#### STATED PROBLEM
Below are some records: retype them all exactly, but not the pictures.

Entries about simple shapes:
________________________________________
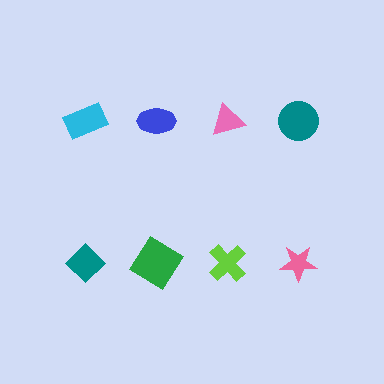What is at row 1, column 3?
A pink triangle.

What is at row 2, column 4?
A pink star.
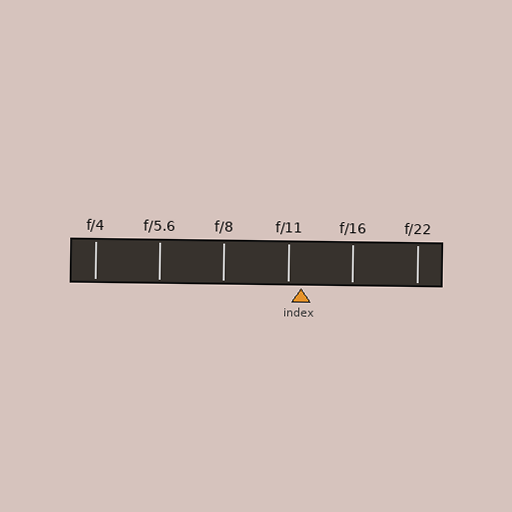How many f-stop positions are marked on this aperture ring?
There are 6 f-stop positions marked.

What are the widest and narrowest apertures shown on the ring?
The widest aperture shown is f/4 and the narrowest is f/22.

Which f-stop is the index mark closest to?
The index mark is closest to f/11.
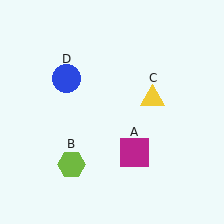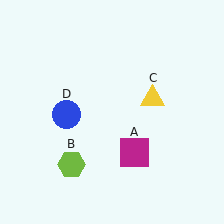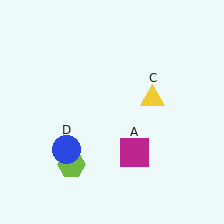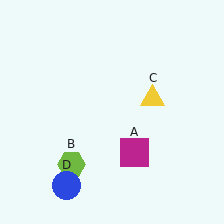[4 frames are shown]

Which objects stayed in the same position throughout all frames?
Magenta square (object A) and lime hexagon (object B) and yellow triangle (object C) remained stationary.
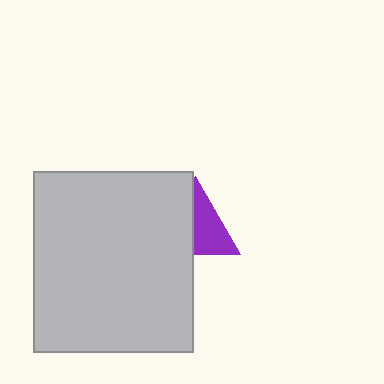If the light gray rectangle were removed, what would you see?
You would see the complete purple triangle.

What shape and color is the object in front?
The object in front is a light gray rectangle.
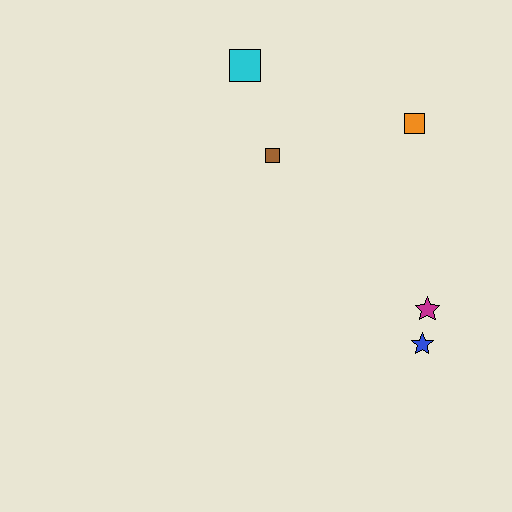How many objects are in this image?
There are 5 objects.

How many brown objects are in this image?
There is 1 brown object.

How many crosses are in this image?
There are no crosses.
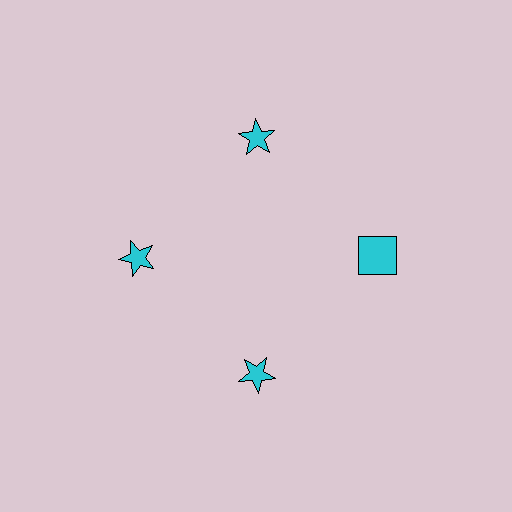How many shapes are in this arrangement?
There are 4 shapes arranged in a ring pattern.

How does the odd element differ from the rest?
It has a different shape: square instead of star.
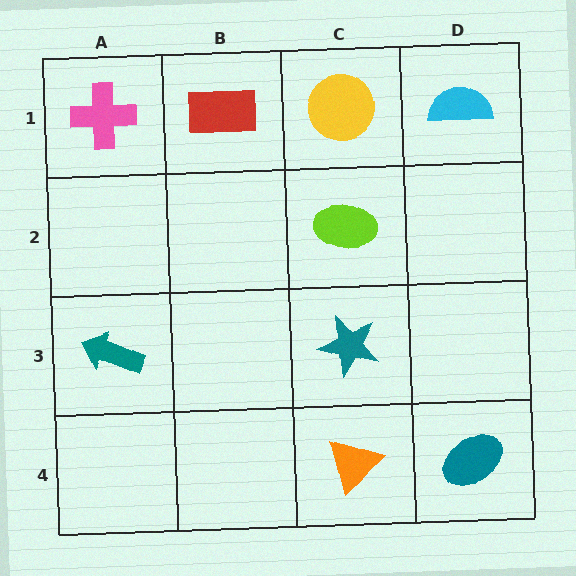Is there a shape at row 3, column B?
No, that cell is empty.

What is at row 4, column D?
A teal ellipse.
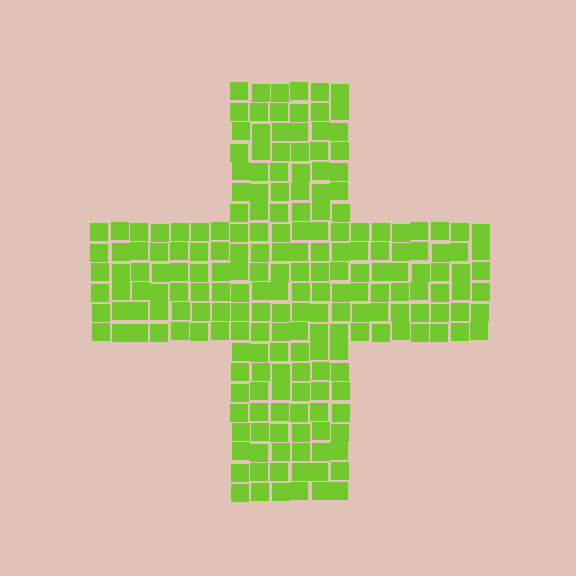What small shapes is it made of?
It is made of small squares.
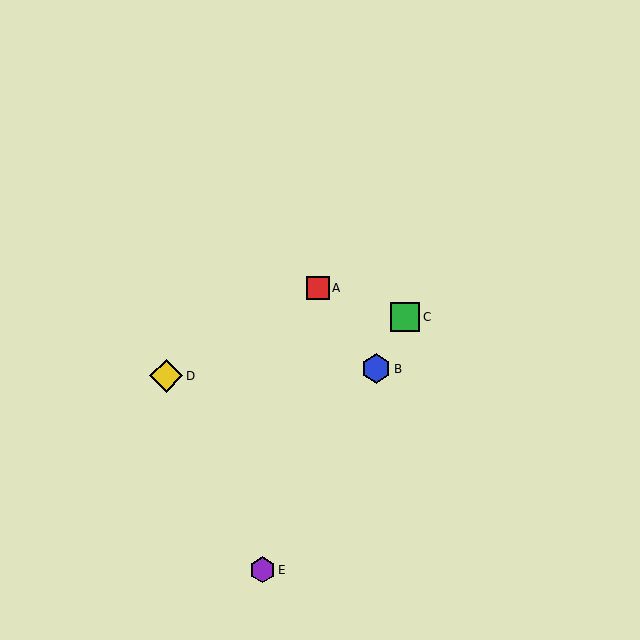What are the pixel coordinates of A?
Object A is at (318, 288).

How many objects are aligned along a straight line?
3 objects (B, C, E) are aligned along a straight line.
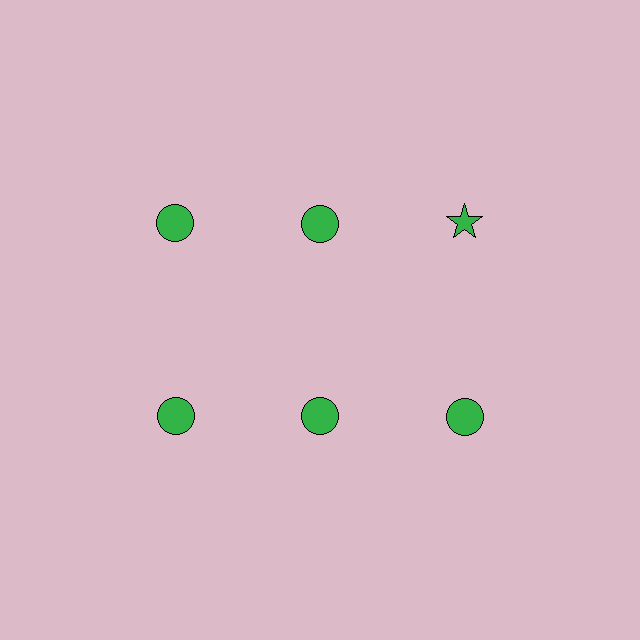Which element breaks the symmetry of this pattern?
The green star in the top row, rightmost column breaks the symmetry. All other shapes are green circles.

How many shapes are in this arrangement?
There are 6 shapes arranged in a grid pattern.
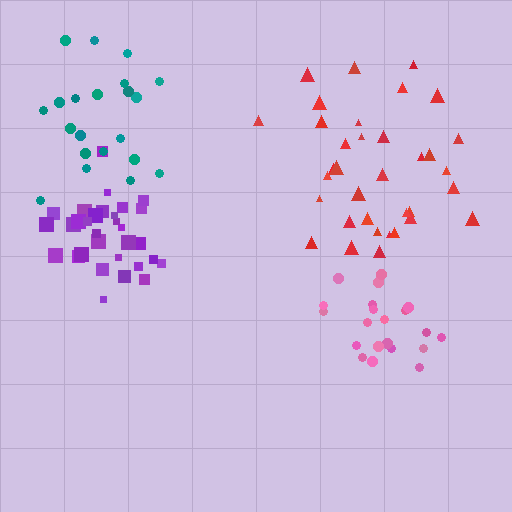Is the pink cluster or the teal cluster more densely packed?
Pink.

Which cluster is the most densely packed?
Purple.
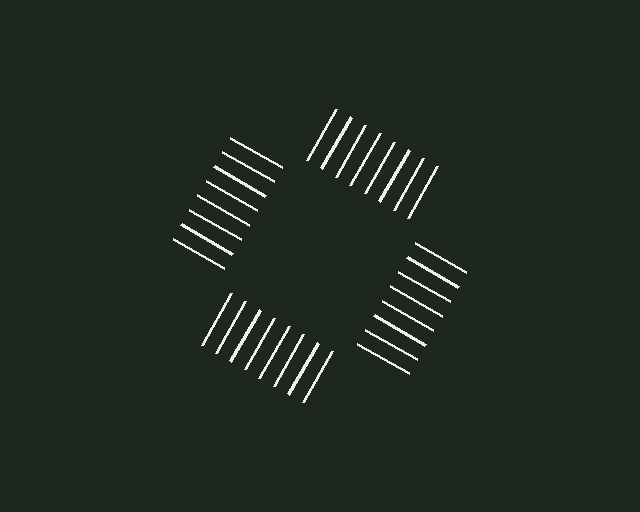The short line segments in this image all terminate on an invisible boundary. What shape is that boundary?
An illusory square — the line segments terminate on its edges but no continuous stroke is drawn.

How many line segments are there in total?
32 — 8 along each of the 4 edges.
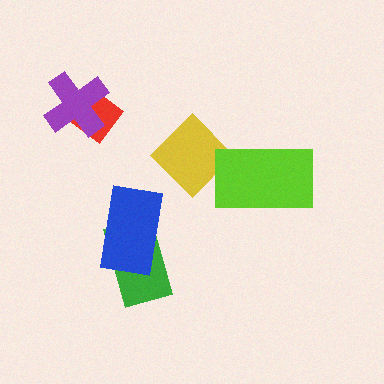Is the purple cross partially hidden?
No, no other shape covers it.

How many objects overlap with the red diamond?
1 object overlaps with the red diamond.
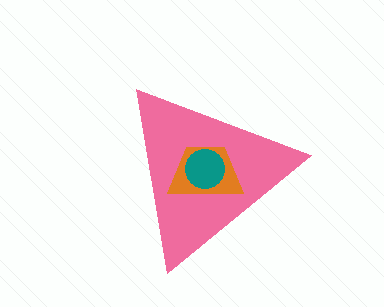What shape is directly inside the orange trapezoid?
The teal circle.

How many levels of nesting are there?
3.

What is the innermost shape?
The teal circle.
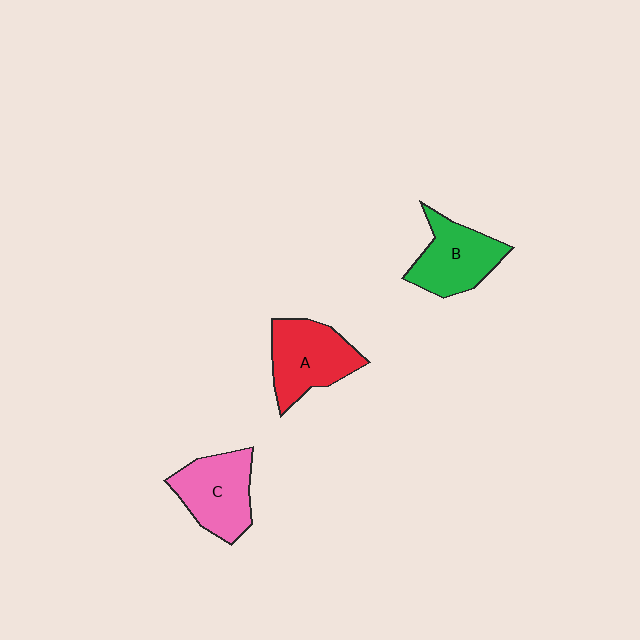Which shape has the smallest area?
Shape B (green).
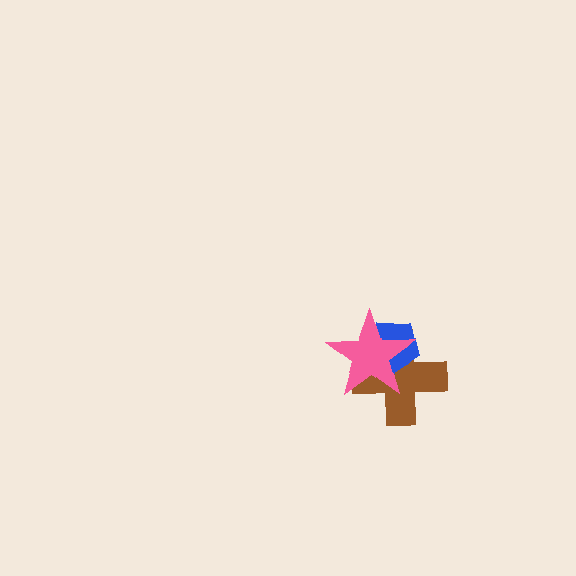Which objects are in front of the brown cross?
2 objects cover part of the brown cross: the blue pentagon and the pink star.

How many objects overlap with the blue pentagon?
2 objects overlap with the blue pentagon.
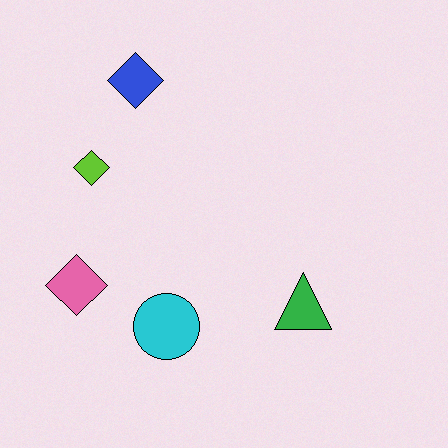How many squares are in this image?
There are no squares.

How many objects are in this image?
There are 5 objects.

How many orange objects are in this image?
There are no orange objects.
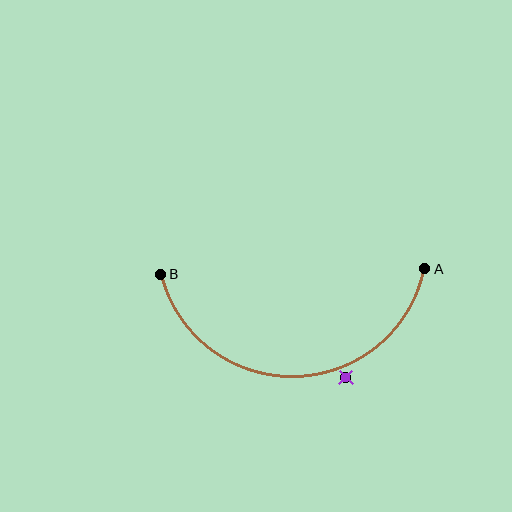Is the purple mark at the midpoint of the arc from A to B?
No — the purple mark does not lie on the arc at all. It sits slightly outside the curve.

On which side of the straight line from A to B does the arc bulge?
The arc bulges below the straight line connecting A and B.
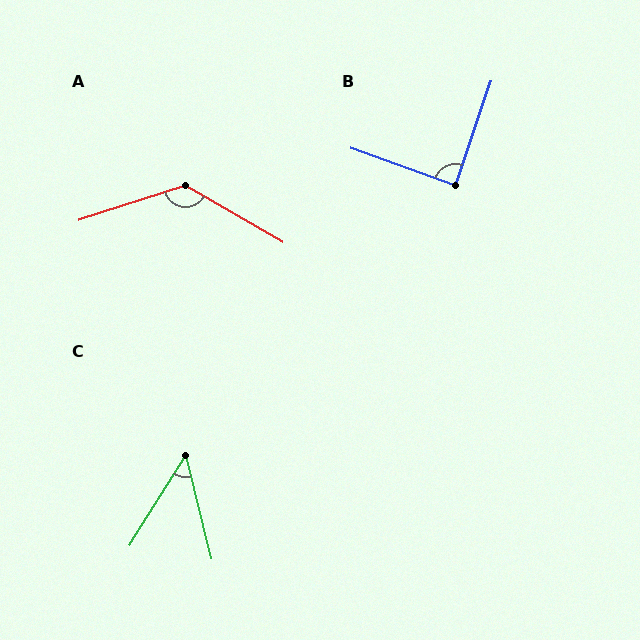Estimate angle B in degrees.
________________________________________
#### OUTPUT FOR THIS TASK
What is at row 1, column 3?
A pink triangle.

What is at row 2, column 4?
A pink star.
How many f-stop positions are marked on this aperture ring?
There are 6 f-stop positions marked.

What are the widest and narrowest apertures shown on the ring?
The widest aperture shown is f/4 and the narrowest is f/22.

Which f-stop is the index mark closest to?
The index mark is closest to f/11.
[4 frames are shown]

Which objects stayed in the same position throughout all frames?
Magenta square (object A) and lime hexagon (object B) and yellow triangle (object C) remained stationary.
If the light gray rectangle were removed, what would you see?
You would see the complete purple triangle.

What shape and color is the object in front?
The object in front is a light gray rectangle.
How many objects are in this image?
There are 5 objects.

How many brown objects are in this image?
There is 1 brown object.

How many crosses are in this image?
There are no crosses.
How many shapes are in this arrangement?
There are 4 shapes arranged in a ring pattern.

How does the odd element differ from the rest?
It has a different shape: square instead of star.
Is there a shape at row 3, column B?
No, that cell is empty.

What is at row 4, column D?
A teal ellipse.
What small shapes is it made of?
It is made of small squares.
What are the pixel coordinates of A?
Object A is at (318, 288).

How many objects are aligned along a straight line?
3 objects (B, C, E) are aligned along a straight line.
Which element breaks the symmetry of this pattern?
The green star in the top row, rightmost column breaks the symmetry. All other shapes are green circles.

How many shapes are in this arrangement?
There are 6 shapes arranged in a grid pattern.
Is the pink cluster or the teal cluster more densely packed?
Pink.

Which cluster is the most densely packed?
Purple.
The short line segments in this image all terminate on an invisible boundary. What shape is that boundary?
An illusory square — the line segments terminate on its edges but no continuous stroke is drawn.

How many line segments are there in total?
32 — 8 along each of the 4 edges.
Is the purple cross partially hidden?
No, no other shape covers it.

How many objects overlap with the red diamond?
1 object overlaps with the red diamond.
What shape is directly inside the orange trapezoid?
The teal circle.

How many levels of nesting are there?
3.

What is the innermost shape?
The teal circle.
Which shape has the smallest area?
Shape B (green).
Which objects are in front of the brown cross?
2 objects cover part of the brown cross: the blue pentagon and the pink star.

How many objects overlap with the blue pentagon?
2 objects overlap with the blue pentagon.
How many squares are in this image?
There are no squares.

How many objects are in this image?
There are 5 objects.

How many orange objects are in this image?
There are no orange objects.
Is the purple mark at the midpoint of the arc from A to B?
No — the purple mark does not lie on the arc at all. It sits slightly outside the curve.

On which side of the straight line from A to B does the arc bulge?
The arc bulges below the straight line connecting A and B.
Estimate angle B in degrees.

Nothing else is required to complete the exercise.